* [DIRECTION]: Leave out the pictures and restate the rest of the data exactly.

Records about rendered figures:
#####

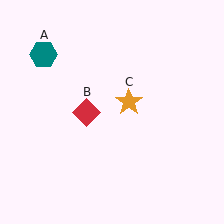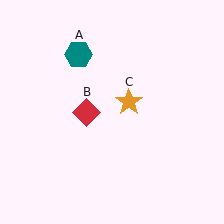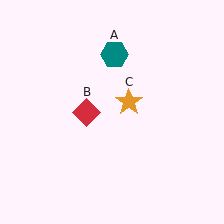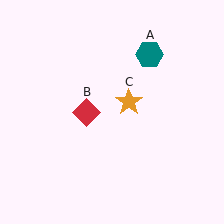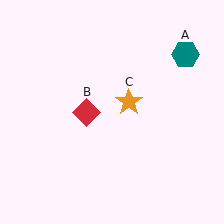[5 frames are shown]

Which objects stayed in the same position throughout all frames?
Red diamond (object B) and orange star (object C) remained stationary.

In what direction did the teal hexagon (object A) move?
The teal hexagon (object A) moved right.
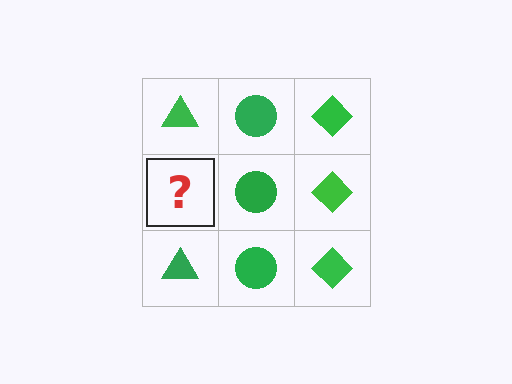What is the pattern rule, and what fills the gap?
The rule is that each column has a consistent shape. The gap should be filled with a green triangle.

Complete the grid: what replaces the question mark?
The question mark should be replaced with a green triangle.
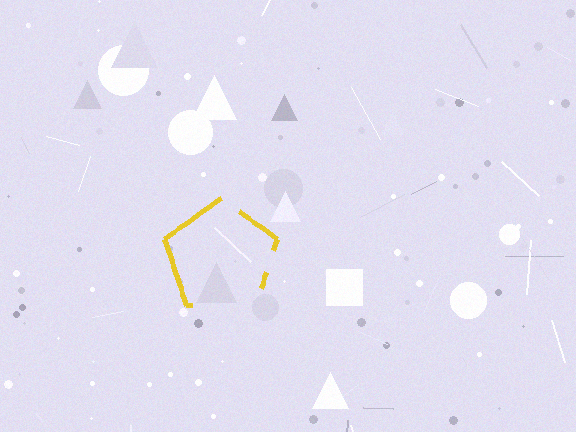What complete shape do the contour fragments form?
The contour fragments form a pentagon.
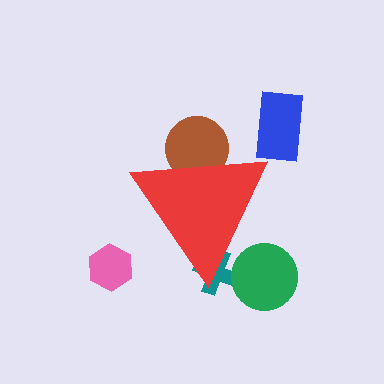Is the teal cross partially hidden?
Yes, the teal cross is partially hidden behind the red triangle.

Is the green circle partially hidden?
No, the green circle is fully visible.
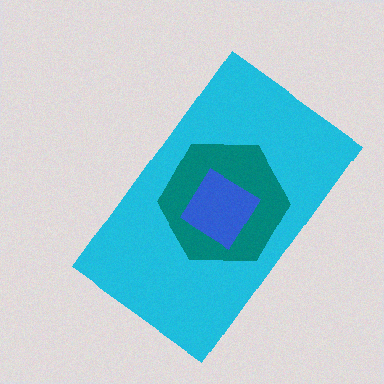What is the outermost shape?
The cyan rectangle.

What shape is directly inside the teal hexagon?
The blue diamond.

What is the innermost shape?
The blue diamond.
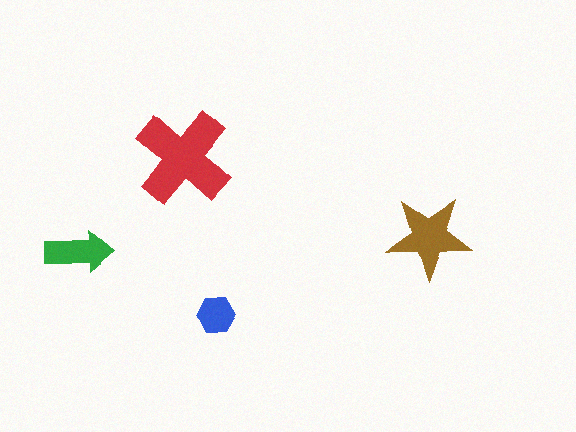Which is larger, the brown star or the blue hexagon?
The brown star.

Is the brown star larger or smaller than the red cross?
Smaller.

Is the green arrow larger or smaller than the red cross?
Smaller.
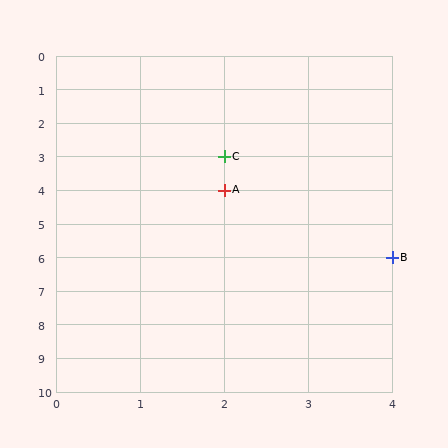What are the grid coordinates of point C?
Point C is at grid coordinates (2, 3).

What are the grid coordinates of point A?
Point A is at grid coordinates (2, 4).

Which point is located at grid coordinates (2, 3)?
Point C is at (2, 3).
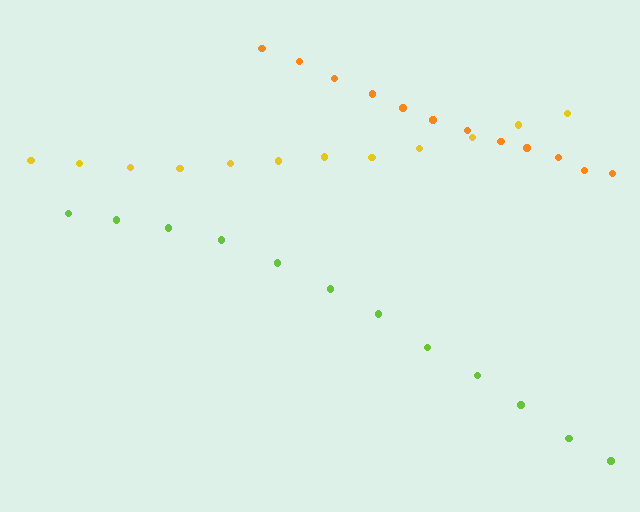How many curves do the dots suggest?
There are 3 distinct paths.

#####

* [ANSWER TO THE EXERCISE]:
[5 frames are shown]

Which objects stayed in the same position throughout all frames?
Red diamond (object B) and orange star (object C) remained stationary.

In what direction did the teal hexagon (object A) move?
The teal hexagon (object A) moved right.
What is the pattern rule, and what fills the gap?
The rule is that each column has a consistent shape. The gap should be filled with a green triangle.

Complete the grid: what replaces the question mark?
The question mark should be replaced with a green triangle.
What complete shape do the contour fragments form?
The contour fragments form a pentagon.
Is the teal cross partially hidden?
Yes, the teal cross is partially hidden behind the red triangle.

Is the green circle partially hidden?
No, the green circle is fully visible.
What is the outermost shape?
The cyan rectangle.

What shape is directly inside the teal hexagon?
The blue diamond.

What is the innermost shape?
The blue diamond.
Which is larger, the brown star or the blue hexagon?
The brown star.

Is the brown star larger or smaller than the red cross?
Smaller.

Is the green arrow larger or smaller than the red cross?
Smaller.
What are the grid coordinates of point C?
Point C is at grid coordinates (2, 3).

What are the grid coordinates of point A?
Point A is at grid coordinates (2, 4).

Which point is located at grid coordinates (2, 3)?
Point C is at (2, 3).
How many curves do the dots suggest?
There are 3 distinct paths.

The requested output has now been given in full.